Data supplied:
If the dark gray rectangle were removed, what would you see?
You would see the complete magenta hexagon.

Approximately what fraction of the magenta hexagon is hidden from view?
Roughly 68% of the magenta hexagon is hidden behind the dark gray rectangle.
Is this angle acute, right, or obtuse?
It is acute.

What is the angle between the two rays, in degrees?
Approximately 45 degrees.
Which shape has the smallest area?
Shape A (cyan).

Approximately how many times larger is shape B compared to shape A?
==
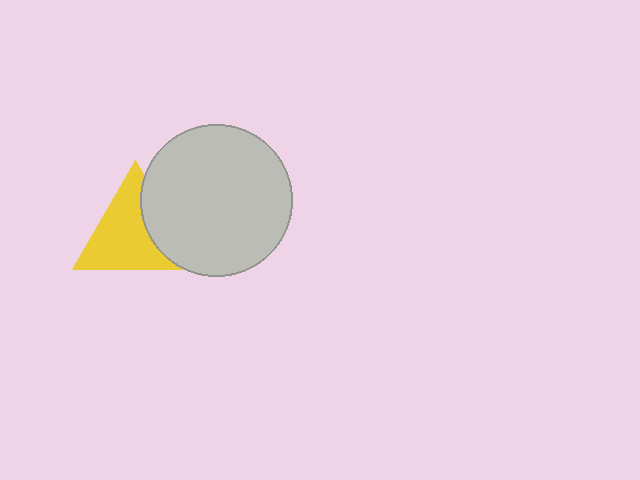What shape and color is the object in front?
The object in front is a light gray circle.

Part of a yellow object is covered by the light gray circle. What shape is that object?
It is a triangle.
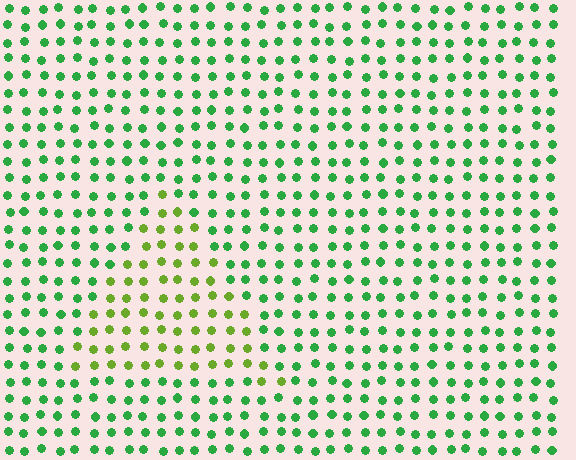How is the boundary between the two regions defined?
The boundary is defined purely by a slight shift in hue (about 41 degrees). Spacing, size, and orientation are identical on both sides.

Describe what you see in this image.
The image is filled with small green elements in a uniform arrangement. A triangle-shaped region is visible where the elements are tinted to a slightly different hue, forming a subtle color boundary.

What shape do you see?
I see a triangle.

Set task:
Repeat, character for character, the lines of the material above from the line with "Approximately what fraction" through the line with "Approximately how many".

Full answer:
Approximately what fraction of the magenta hexagon is hidden from view?
Roughly 68% of the magenta hexagon is hidden behind the dark gray rectangle.
Is this angle acute, right, or obtuse?
It is acute.

What is the angle between the two rays, in degrees?
Approximately 45 degrees.
Which shape has the smallest area?
Shape A (cyan).

Approximately how many times larger is shape B compared to shape A?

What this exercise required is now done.